**What the task requires:**
Below is a block of records: output all of them exactly and leave out the pictures.

**Data excerpts:**
(begin)
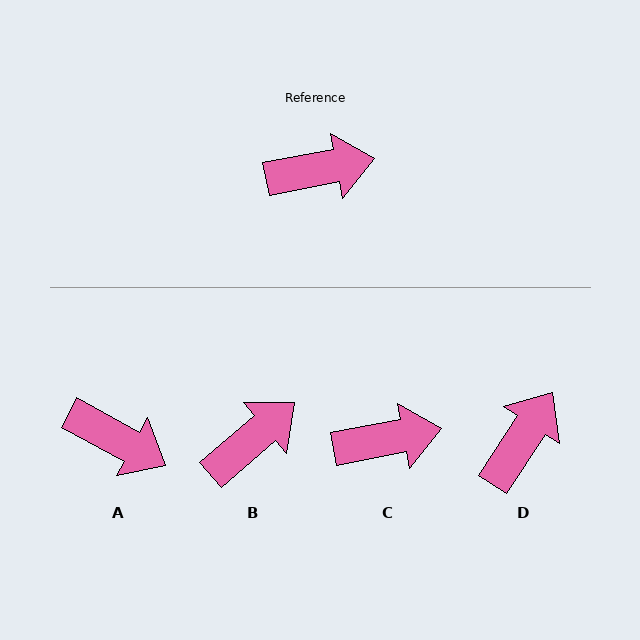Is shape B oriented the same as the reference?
No, it is off by about 30 degrees.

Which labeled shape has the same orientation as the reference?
C.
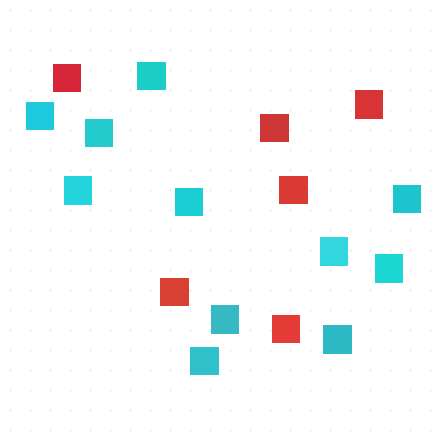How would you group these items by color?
(end)
**Finished exercise:**
Is shape B oriented the same as the reference?
No, it is off by about 30 degrees.

Which labeled shape has the same orientation as the reference?
C.
How would you group these items by color?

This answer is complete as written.